Questions regarding geometric shapes =
* START *

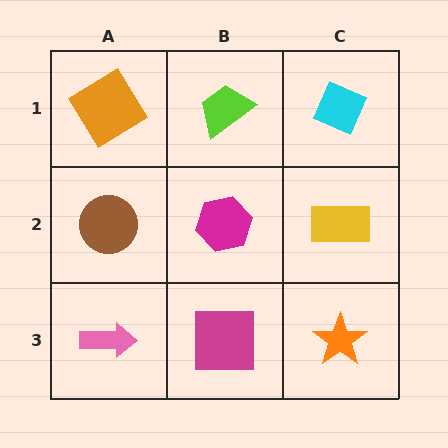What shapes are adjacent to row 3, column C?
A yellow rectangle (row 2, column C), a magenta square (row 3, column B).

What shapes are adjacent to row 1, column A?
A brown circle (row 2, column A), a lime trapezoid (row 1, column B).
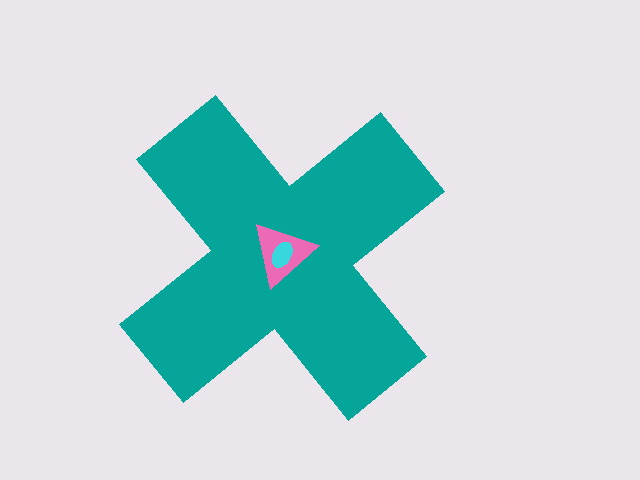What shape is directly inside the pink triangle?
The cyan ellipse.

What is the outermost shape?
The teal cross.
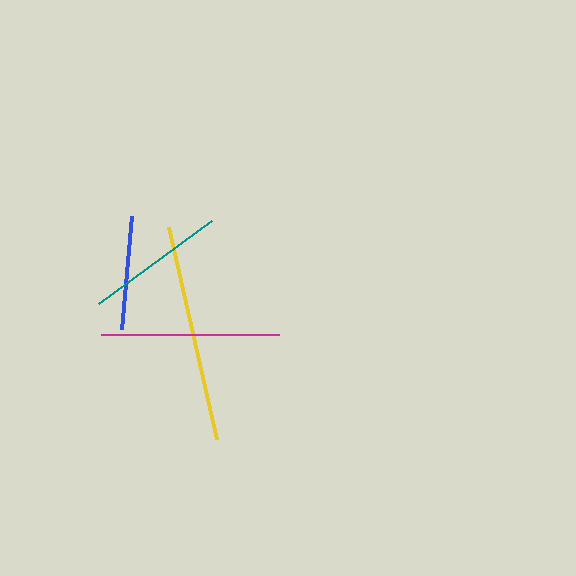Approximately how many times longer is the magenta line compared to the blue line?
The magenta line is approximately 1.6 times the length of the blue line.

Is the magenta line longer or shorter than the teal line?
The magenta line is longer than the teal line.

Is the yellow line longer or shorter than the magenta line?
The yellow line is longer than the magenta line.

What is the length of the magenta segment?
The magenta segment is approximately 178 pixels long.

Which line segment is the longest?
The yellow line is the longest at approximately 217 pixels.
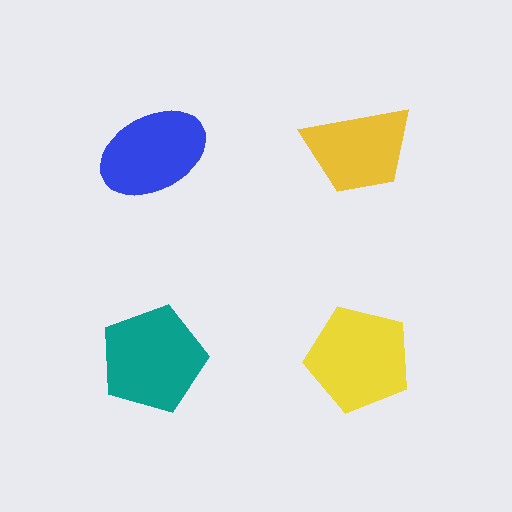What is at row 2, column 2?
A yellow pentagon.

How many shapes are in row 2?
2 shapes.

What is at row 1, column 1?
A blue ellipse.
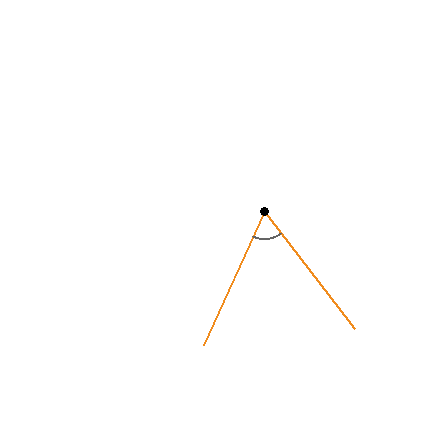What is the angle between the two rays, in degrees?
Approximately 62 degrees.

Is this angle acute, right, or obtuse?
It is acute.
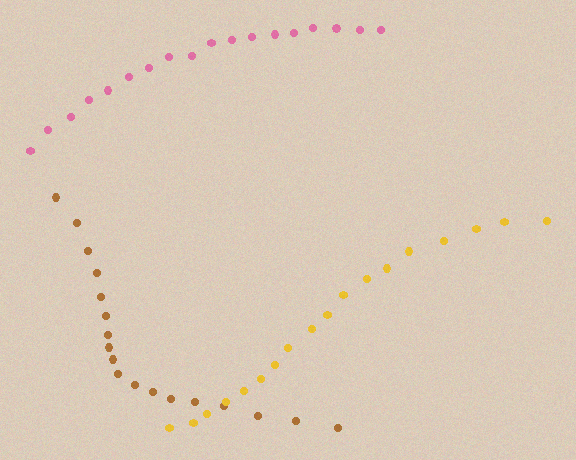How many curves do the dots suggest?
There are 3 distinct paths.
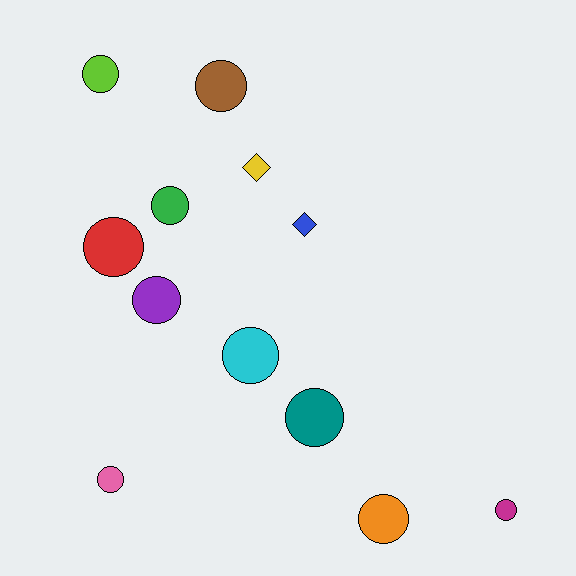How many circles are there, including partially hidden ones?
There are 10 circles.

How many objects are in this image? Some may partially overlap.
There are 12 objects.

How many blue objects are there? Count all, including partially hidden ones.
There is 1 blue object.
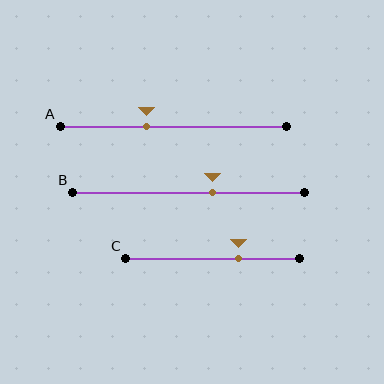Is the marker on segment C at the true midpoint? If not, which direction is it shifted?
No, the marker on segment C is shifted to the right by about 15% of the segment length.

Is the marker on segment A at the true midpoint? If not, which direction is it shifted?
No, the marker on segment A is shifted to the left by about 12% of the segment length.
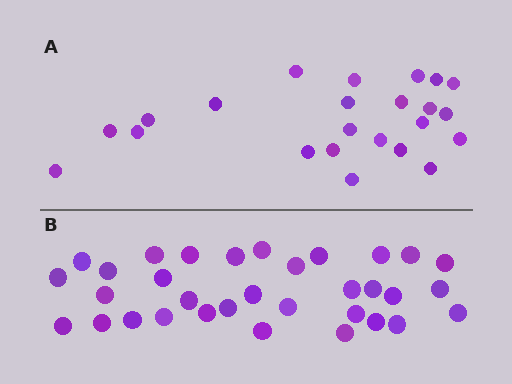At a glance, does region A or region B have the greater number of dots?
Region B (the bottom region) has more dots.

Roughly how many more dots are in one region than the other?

* END *

Task directions = Output all of the data exactly as it stands, minus any images.

Task result =
What shapes are adjacent to row 3, column C?
A yellow rectangle (row 2, column C), a magenta square (row 3, column B).

What shapes are adjacent to row 1, column A?
A brown circle (row 2, column A), a lime trapezoid (row 1, column B).
What shape is directly inside the pink triangle?
The cyan ellipse.

What is the outermost shape?
The teal cross.
Approximately how many times longer is the magenta line compared to the blue line?
The magenta line is approximately 1.6 times the length of the blue line.

Is the magenta line longer or shorter than the teal line?
The magenta line is longer than the teal line.

Is the yellow line longer or shorter than the magenta line?
The yellow line is longer than the magenta line.

What is the length of the magenta segment?
The magenta segment is approximately 178 pixels long.

Which line segment is the longest?
The yellow line is the longest at approximately 217 pixels.
What is at row 2, column 2?
A yellow pentagon.

How many shapes are in row 2?
2 shapes.

What is at row 1, column 1?
A blue ellipse.
What is the angle between the two rays, in degrees?
Approximately 62 degrees.

Is this angle acute, right, or obtuse?
It is acute.
How many curves do the dots suggest?
There are 3 distinct paths.
How many circles are there, including partially hidden ones?
There are 10 circles.

How many objects are in this image? Some may partially overlap.
There are 12 objects.

How many blue objects are there? Count all, including partially hidden ones.
There is 1 blue object.
Is the marker on segment C at the true midpoint? If not, which direction is it shifted?
No, the marker on segment C is shifted to the right by about 15% of the segment length.

Is the marker on segment A at the true midpoint? If not, which direction is it shifted?
No, the marker on segment A is shifted to the left by about 12% of the segment length.
At a glance, does region A or region B have the greater number of dots?
Region B (the bottom region) has more dots.

Roughly how many more dots are in one region than the other?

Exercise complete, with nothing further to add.